# Material
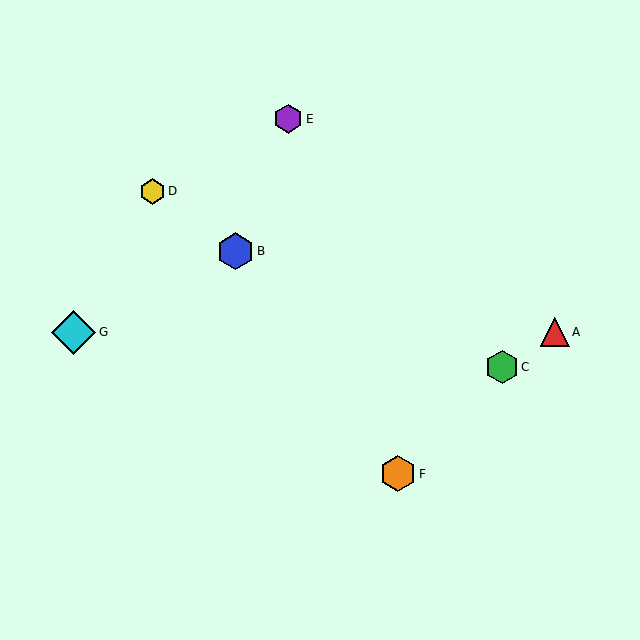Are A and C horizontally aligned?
No, A is at y≈332 and C is at y≈367.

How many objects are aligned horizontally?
2 objects (A, G) are aligned horizontally.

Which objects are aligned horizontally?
Objects A, G are aligned horizontally.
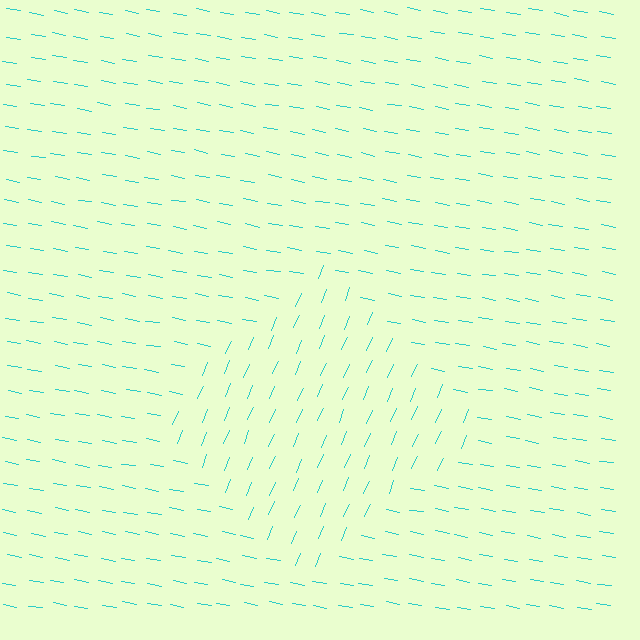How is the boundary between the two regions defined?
The boundary is defined purely by a change in line orientation (approximately 77 degrees difference). All lines are the same color and thickness.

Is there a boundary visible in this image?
Yes, there is a texture boundary formed by a change in line orientation.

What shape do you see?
I see a diamond.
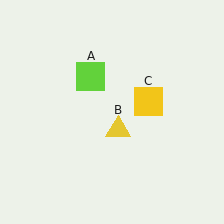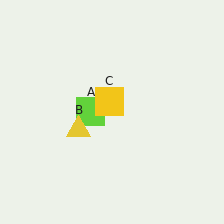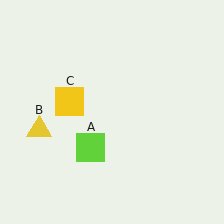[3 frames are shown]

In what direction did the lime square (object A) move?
The lime square (object A) moved down.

# Required work
Output the material word for word, omitting its pictures.

# Exercise response
Are A and C horizontally aligned?
No, A is at y≈332 and C is at y≈367.

How many objects are aligned horizontally?
2 objects (A, G) are aligned horizontally.

Which objects are aligned horizontally?
Objects A, G are aligned horizontally.
How is the boundary between the two regions defined?
The boundary is defined purely by a change in line orientation (approximately 77 degrees difference). All lines are the same color and thickness.

Is there a boundary visible in this image?
Yes, there is a texture boundary formed by a change in line orientation.

What shape do you see?
I see a diamond.
[3 frames are shown]

In what direction did the lime square (object A) move?
The lime square (object A) moved down.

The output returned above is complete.